#### Exercise details:
Retype exactly the lines from the one containing "What pixel coordinates" through the last line of the records below, including both, and leave out any pictures.

#### Data provided:
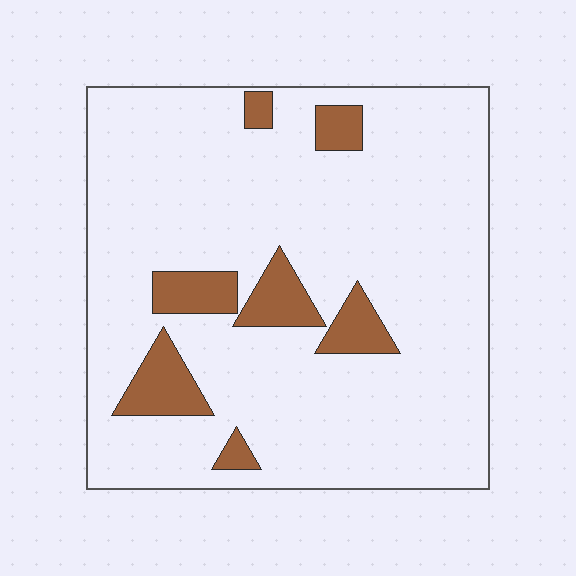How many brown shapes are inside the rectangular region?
7.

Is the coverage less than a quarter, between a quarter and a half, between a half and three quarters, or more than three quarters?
Less than a quarter.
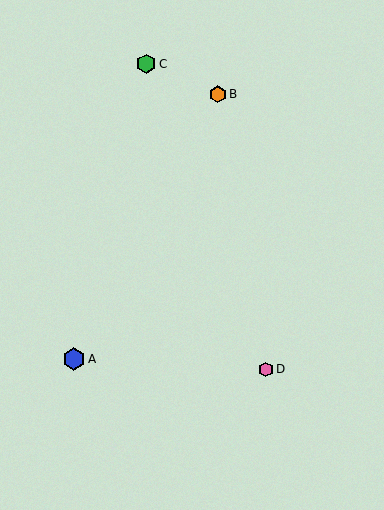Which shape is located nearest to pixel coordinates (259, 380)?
The pink hexagon (labeled D) at (266, 369) is nearest to that location.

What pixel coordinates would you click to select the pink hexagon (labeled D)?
Click at (266, 369) to select the pink hexagon D.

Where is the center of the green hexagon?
The center of the green hexagon is at (146, 64).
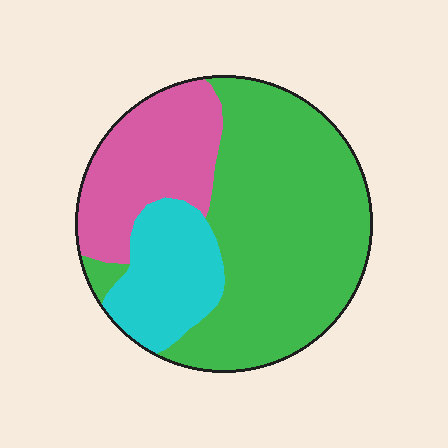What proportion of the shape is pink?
Pink covers roughly 25% of the shape.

#### Answer section:
What pixel coordinates would you click to select the pink hexagon (labeled D)?
Click at (266, 369) to select the pink hexagon D.

Where is the center of the green hexagon?
The center of the green hexagon is at (146, 64).
What proportion of the shape is pink?
Pink covers roughly 25% of the shape.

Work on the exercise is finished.